Records about rendered figures:
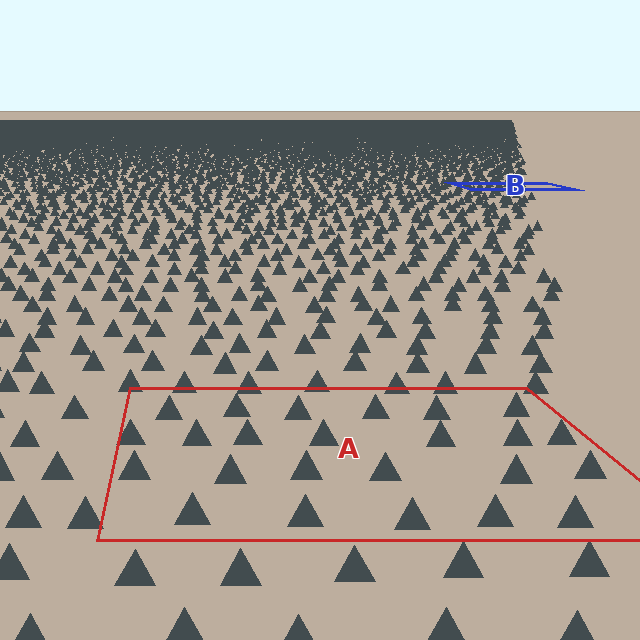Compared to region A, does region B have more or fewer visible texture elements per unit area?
Region B has more texture elements per unit area — they are packed more densely because it is farther away.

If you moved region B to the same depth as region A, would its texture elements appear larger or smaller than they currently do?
They would appear larger. At a closer depth, the same texture elements are projected at a bigger on-screen size.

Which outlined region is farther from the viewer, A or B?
Region B is farther from the viewer — the texture elements inside it appear smaller and more densely packed.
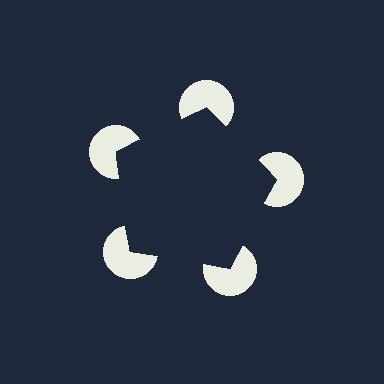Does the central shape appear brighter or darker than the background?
It typically appears slightly darker than the background, even though no actual brightness change is drawn.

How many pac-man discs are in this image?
There are 5 — one at each vertex of the illusory pentagon.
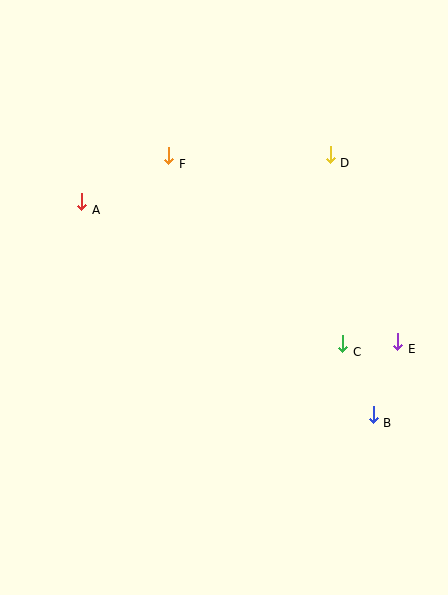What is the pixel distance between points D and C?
The distance between D and C is 190 pixels.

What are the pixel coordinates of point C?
Point C is at (343, 352).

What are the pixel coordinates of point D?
Point D is at (330, 163).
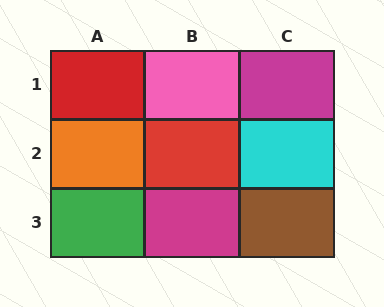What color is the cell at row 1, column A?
Red.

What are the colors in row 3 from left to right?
Green, magenta, brown.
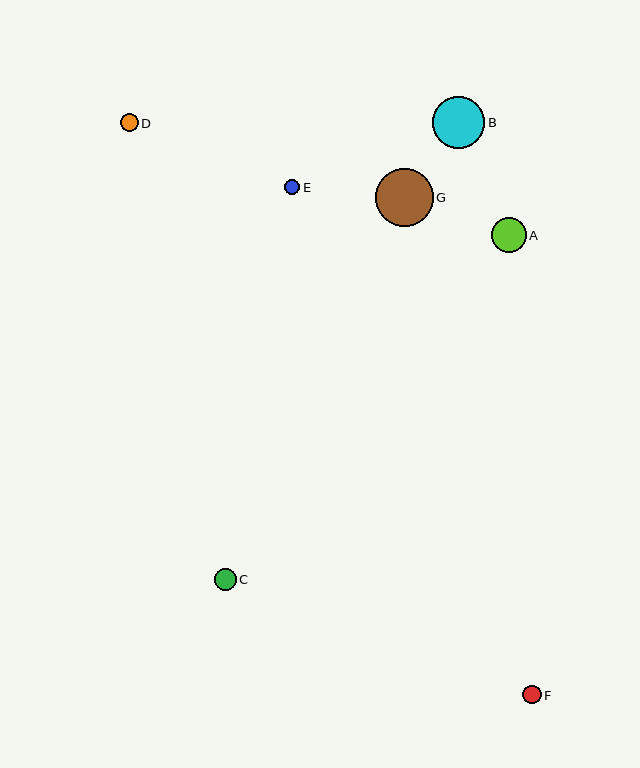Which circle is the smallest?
Circle E is the smallest with a size of approximately 16 pixels.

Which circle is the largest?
Circle G is the largest with a size of approximately 58 pixels.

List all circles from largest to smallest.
From largest to smallest: G, B, A, C, F, D, E.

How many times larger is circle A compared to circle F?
Circle A is approximately 1.9 times the size of circle F.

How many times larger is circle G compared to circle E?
Circle G is approximately 3.7 times the size of circle E.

Directions> Reproduce each line exactly, please, except for any pictures.

Result for this exercise>
Compared to region A, does region B have more or fewer visible texture elements per unit area?
Region B has more texture elements per unit area — they are packed more densely because it is farther away.

If you moved region B to the same depth as region A, would its texture elements appear larger or smaller than they currently do?
They would appear larger. At a closer depth, the same texture elements are projected at a bigger on-screen size.

Which outlined region is farther from the viewer, A or B?
Region B is farther from the viewer — the texture elements inside it appear smaller and more densely packed.
Does the central shape appear brighter or darker than the background?
It typically appears slightly darker than the background, even though no actual brightness change is drawn.

How many pac-man discs are in this image?
There are 5 — one at each vertex of the illusory pentagon.
What is the pixel distance between points D and C?
The distance between D and C is 190 pixels.

What are the pixel coordinates of point C?
Point C is at (343, 352).

What are the pixel coordinates of point D?
Point D is at (330, 163).
What color is the cell at row 1, column A?
Red.

What are the colors in row 3 from left to right?
Green, magenta, brown.
Which circle is the smallest?
Circle E is the smallest with a size of approximately 16 pixels.

Which circle is the largest?
Circle G is the largest with a size of approximately 58 pixels.

List all circles from largest to smallest.
From largest to smallest: G, B, A, C, F, D, E.

How many times larger is circle A compared to circle F?
Circle A is approximately 1.9 times the size of circle F.

How many times larger is circle G compared to circle E?
Circle G is approximately 3.7 times the size of circle E.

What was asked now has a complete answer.